Short exercise: Set down each record below precisely, skipping the pictures.

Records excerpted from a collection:
[start]
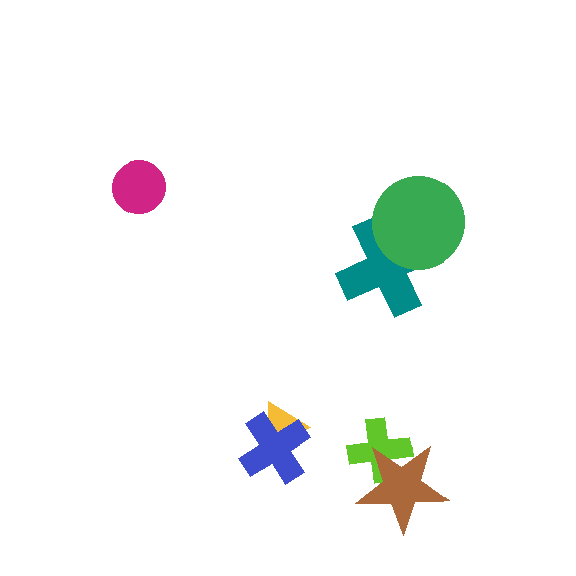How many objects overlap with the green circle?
1 object overlaps with the green circle.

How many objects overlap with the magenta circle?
0 objects overlap with the magenta circle.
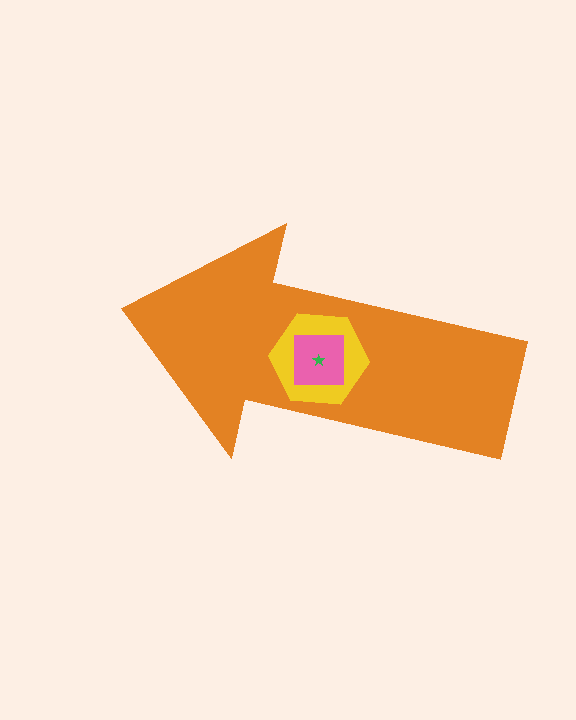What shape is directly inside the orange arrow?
The yellow hexagon.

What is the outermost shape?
The orange arrow.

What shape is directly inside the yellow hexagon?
The pink square.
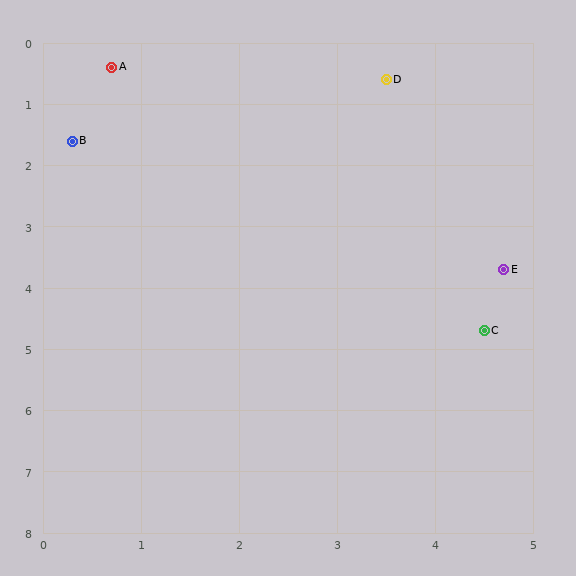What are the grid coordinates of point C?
Point C is at approximately (4.5, 4.7).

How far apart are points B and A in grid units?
Points B and A are about 1.3 grid units apart.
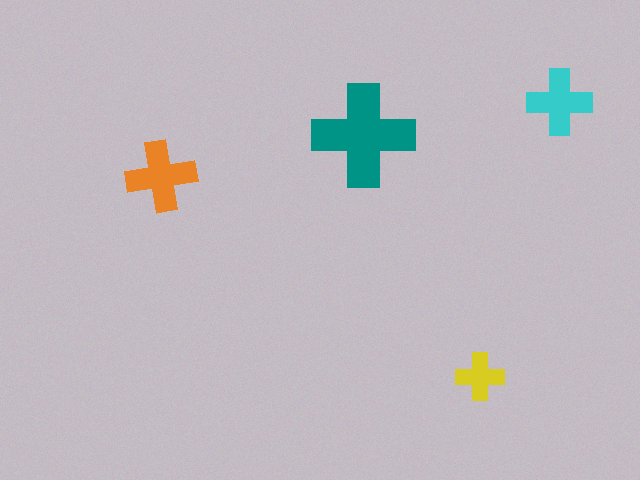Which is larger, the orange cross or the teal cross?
The teal one.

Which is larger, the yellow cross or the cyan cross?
The cyan one.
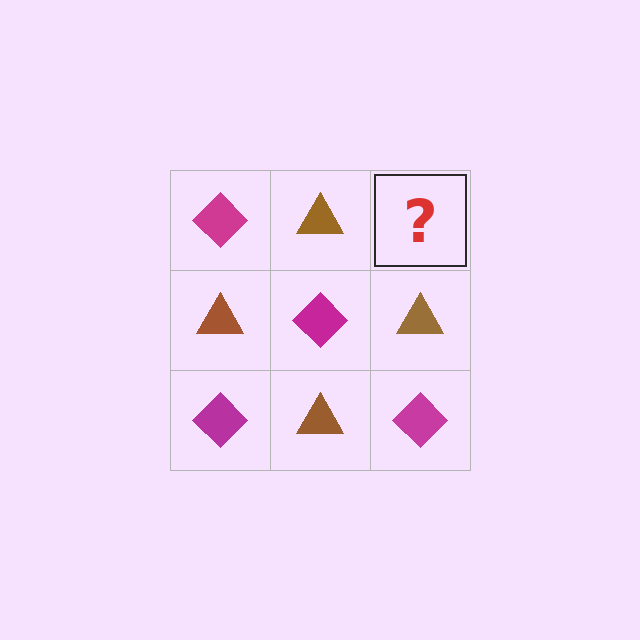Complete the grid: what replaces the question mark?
The question mark should be replaced with a magenta diamond.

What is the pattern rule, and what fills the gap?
The rule is that it alternates magenta diamond and brown triangle in a checkerboard pattern. The gap should be filled with a magenta diamond.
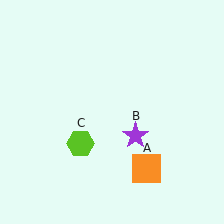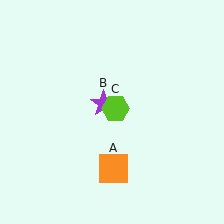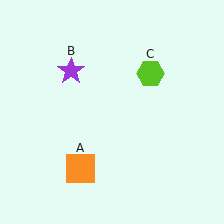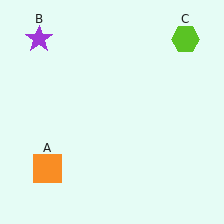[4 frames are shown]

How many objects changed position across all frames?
3 objects changed position: orange square (object A), purple star (object B), lime hexagon (object C).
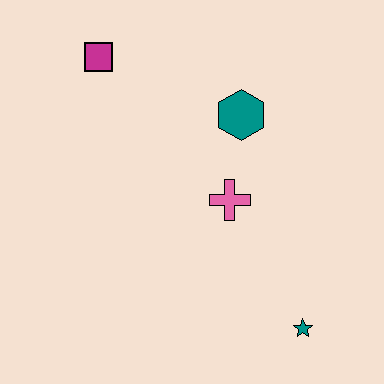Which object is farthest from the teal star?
The magenta square is farthest from the teal star.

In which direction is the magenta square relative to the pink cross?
The magenta square is above the pink cross.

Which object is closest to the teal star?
The pink cross is closest to the teal star.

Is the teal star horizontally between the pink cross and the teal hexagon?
No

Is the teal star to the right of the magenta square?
Yes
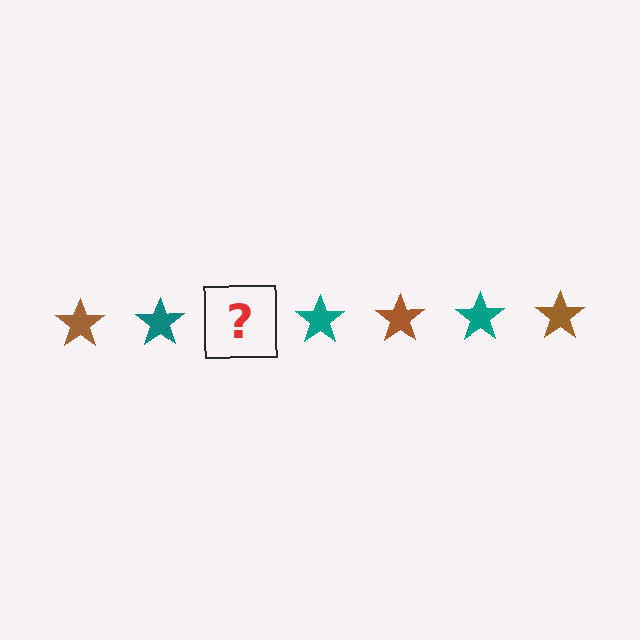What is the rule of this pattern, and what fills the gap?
The rule is that the pattern cycles through brown, teal stars. The gap should be filled with a brown star.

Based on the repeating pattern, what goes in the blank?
The blank should be a brown star.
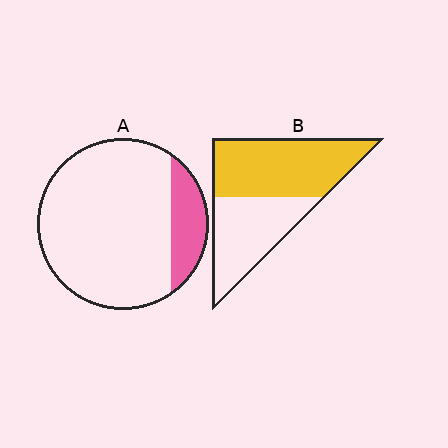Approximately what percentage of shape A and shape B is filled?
A is approximately 15% and B is approximately 55%.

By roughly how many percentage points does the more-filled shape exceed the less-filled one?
By roughly 40 percentage points (B over A).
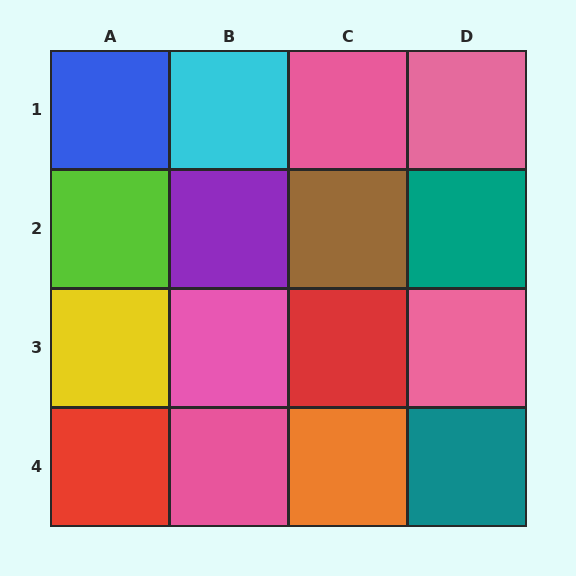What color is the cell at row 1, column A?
Blue.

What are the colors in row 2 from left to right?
Lime, purple, brown, teal.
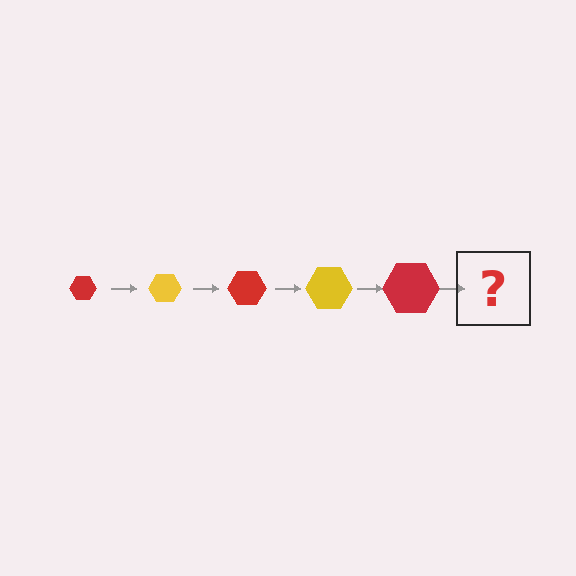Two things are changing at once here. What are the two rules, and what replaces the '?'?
The two rules are that the hexagon grows larger each step and the color cycles through red and yellow. The '?' should be a yellow hexagon, larger than the previous one.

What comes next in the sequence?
The next element should be a yellow hexagon, larger than the previous one.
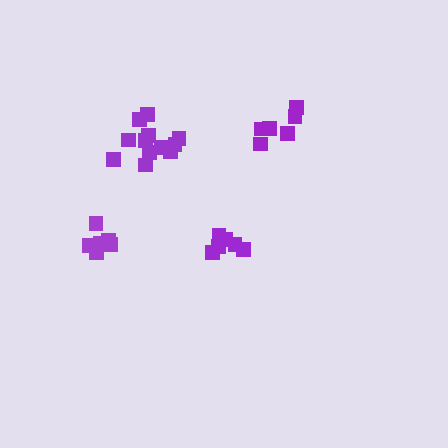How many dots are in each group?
Group 1: 6 dots, Group 2: 6 dots, Group 3: 12 dots, Group 4: 6 dots (30 total).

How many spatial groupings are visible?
There are 4 spatial groupings.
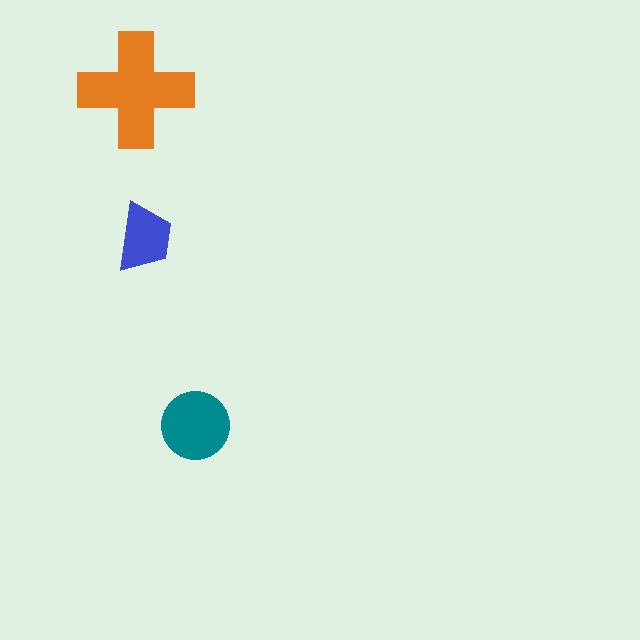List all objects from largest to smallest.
The orange cross, the teal circle, the blue trapezoid.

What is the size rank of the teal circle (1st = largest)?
2nd.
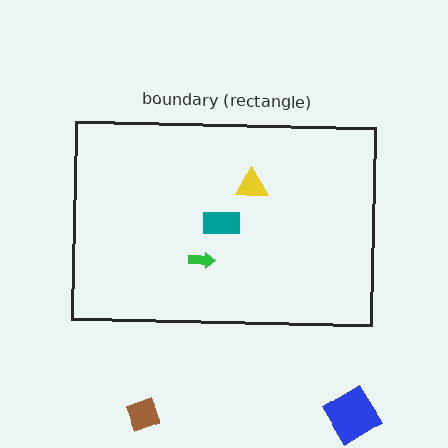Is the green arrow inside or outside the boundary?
Inside.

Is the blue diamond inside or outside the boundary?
Outside.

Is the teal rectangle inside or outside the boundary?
Inside.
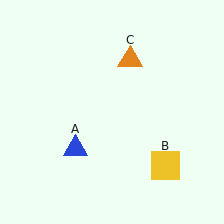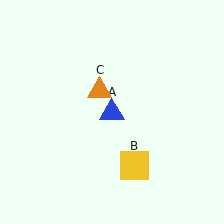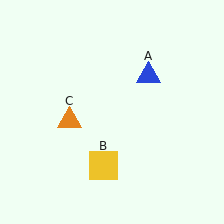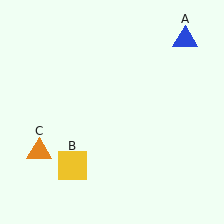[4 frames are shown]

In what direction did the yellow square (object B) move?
The yellow square (object B) moved left.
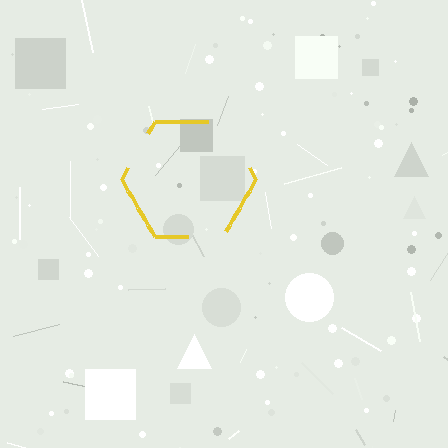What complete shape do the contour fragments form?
The contour fragments form a hexagon.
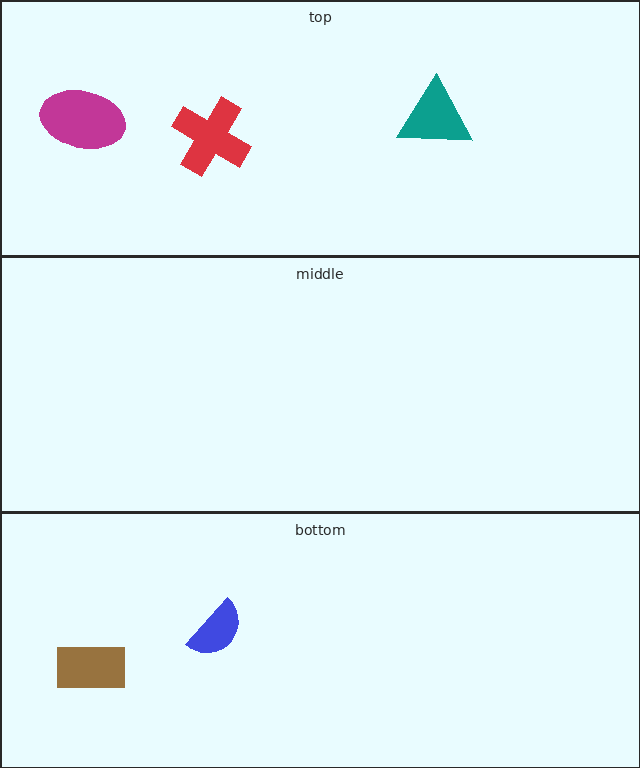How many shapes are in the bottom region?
2.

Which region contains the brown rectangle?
The bottom region.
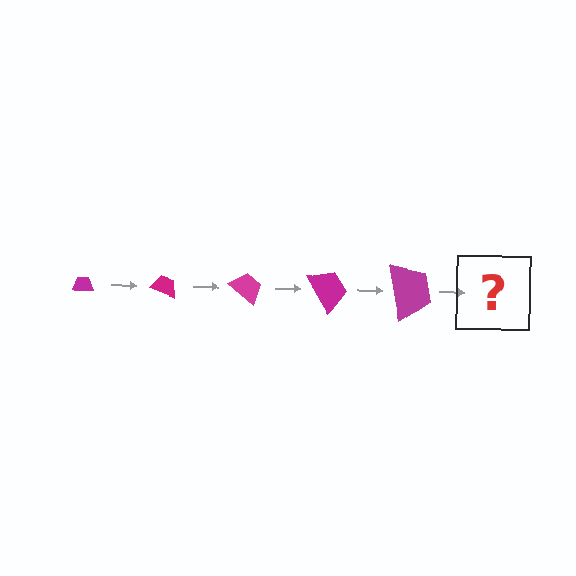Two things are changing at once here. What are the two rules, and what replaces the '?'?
The two rules are that the trapezoid grows larger each step and it rotates 20 degrees clockwise each step. The '?' should be a trapezoid, larger than the previous one and rotated 100 degrees clockwise from the start.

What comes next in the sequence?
The next element should be a trapezoid, larger than the previous one and rotated 100 degrees clockwise from the start.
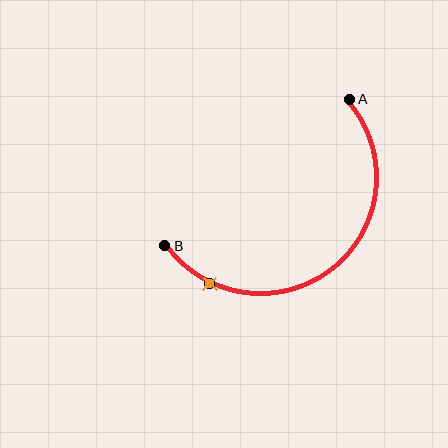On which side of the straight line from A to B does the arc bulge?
The arc bulges below and to the right of the straight line connecting A and B.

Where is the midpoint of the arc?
The arc midpoint is the point on the curve farthest from the straight line joining A and B. It sits below and to the right of that line.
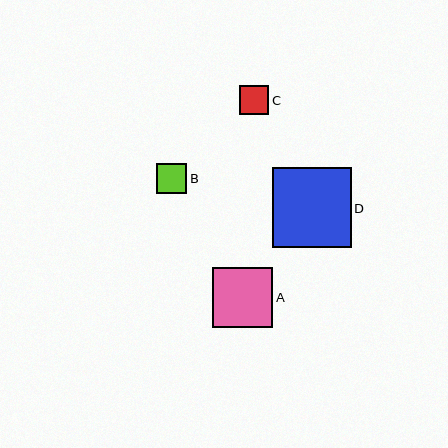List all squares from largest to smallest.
From largest to smallest: D, A, B, C.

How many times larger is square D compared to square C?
Square D is approximately 2.7 times the size of square C.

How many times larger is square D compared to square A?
Square D is approximately 1.3 times the size of square A.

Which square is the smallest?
Square C is the smallest with a size of approximately 29 pixels.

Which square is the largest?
Square D is the largest with a size of approximately 79 pixels.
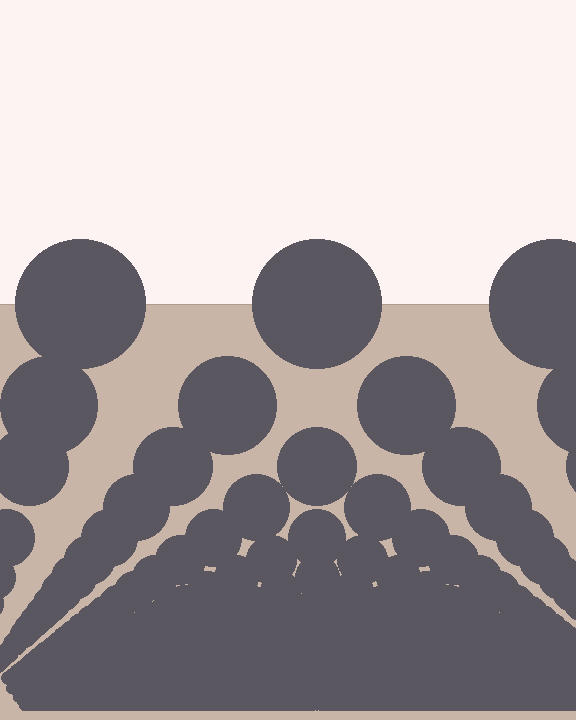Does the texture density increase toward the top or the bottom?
Density increases toward the bottom.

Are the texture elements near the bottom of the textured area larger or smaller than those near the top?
Smaller. The gradient is inverted — elements near the bottom are smaller and denser.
[end]
Problem solution:
How many objects overlap with the green circle?
1 object overlaps with the green circle.

How many objects overlap with the magenta circle?
0 objects overlap with the magenta circle.
What shape is directly inside the orange arrow?
The yellow hexagon.

What is the outermost shape?
The orange arrow.

What shape is directly inside the yellow hexagon?
The pink square.
What are the grid coordinates of point C?
Point C is at approximately (4.5, 4.7).

How far apart are points B and A in grid units?
Points B and A are about 1.3 grid units apart.
Which is larger, the orange cross or the teal cross?
The teal one.

Which is larger, the yellow cross or the cyan cross?
The cyan one.
Complete the grid: what replaces the question mark?
The question mark should be replaced with a magenta diamond.

What is the pattern rule, and what fills the gap?
The rule is that it alternates magenta diamond and brown triangle in a checkerboard pattern. The gap should be filled with a magenta diamond.
[4 frames are shown]

How many objects changed position across all frames?
3 objects changed position: orange square (object A), purple star (object B), lime hexagon (object C).
Which object is farthest from the teal star?
The magenta square is farthest from the teal star.

In which direction is the magenta square relative to the pink cross?
The magenta square is above the pink cross.

Which object is closest to the teal star?
The pink cross is closest to the teal star.

Is the teal star horizontally between the pink cross and the teal hexagon?
No

Is the teal star to the right of the magenta square?
Yes
What is the rule of this pattern, and what fills the gap?
The rule is that the pattern cycles through brown, teal stars. The gap should be filled with a brown star.

Based on the repeating pattern, what goes in the blank?
The blank should be a brown star.
Approximately what percentage of shape A and shape B is filled?
A is approximately 15% and B is approximately 55%.

By roughly how many percentage points does the more-filled shape exceed the less-filled one?
By roughly 40 percentage points (B over A).
What color is the cell at row 1, column A?
Blue.

What are the colors in row 2 from left to right?
Lime, purple, brown, teal.
Two things are changing at once here. What are the two rules, and what replaces the '?'?
The two rules are that the hexagon grows larger each step and the color cycles through red and yellow. The '?' should be a yellow hexagon, larger than the previous one.

What comes next in the sequence?
The next element should be a yellow hexagon, larger than the previous one.
How many dots are in each group?
Group 1: 6 dots, Group 2: 6 dots, Group 3: 12 dots, Group 4: 6 dots (30 total).

How many spatial groupings are visible?
There are 4 spatial groupings.
List all objects from largest to smallest.
The orange cross, the teal circle, the blue trapezoid.

What is the size rank of the teal circle (1st = largest)?
2nd.
Is the green arrow inside or outside the boundary?
Inside.

Is the blue diamond inside or outside the boundary?
Outside.

Is the teal rectangle inside or outside the boundary?
Inside.
[4 frames are shown]

In what direction did the yellow square (object B) move?
The yellow square (object B) moved left.
What complete shape do the contour fragments form?
The contour fragments form a hexagon.
How many shapes are in the bottom region?
2.

Which region contains the brown rectangle?
The bottom region.
Two things are changing at once here. What are the two rules, and what replaces the '?'?
The two rules are that the trapezoid grows larger each step and it rotates 20 degrees clockwise each step. The '?' should be a trapezoid, larger than the previous one and rotated 100 degrees clockwise from the start.

What comes next in the sequence?
The next element should be a trapezoid, larger than the previous one and rotated 100 degrees clockwise from the start.
On which side of the straight line from A to B does the arc bulge?
The arc bulges below and to the right of the straight line connecting A and B.

Where is the midpoint of the arc?
The arc midpoint is the point on the curve farthest from the straight line joining A and B. It sits below and to the right of that line.
List all squares from largest to smallest.
From largest to smallest: D, A, B, C.

How many times larger is square D compared to square C?
Square D is approximately 2.7 times the size of square C.

How many times larger is square D compared to square A?
Square D is approximately 1.3 times the size of square A.

Which square is the smallest?
Square C is the smallest with a size of approximately 29 pixels.

Which square is the largest?
Square D is the largest with a size of approximately 79 pixels.
Does the texture density increase toward the top or the bottom?
Density increases toward the bottom.

Are the texture elements near the bottom of the textured area larger or smaller than those near the top?
Smaller. The gradient is inverted — elements near the bottom are smaller and denser.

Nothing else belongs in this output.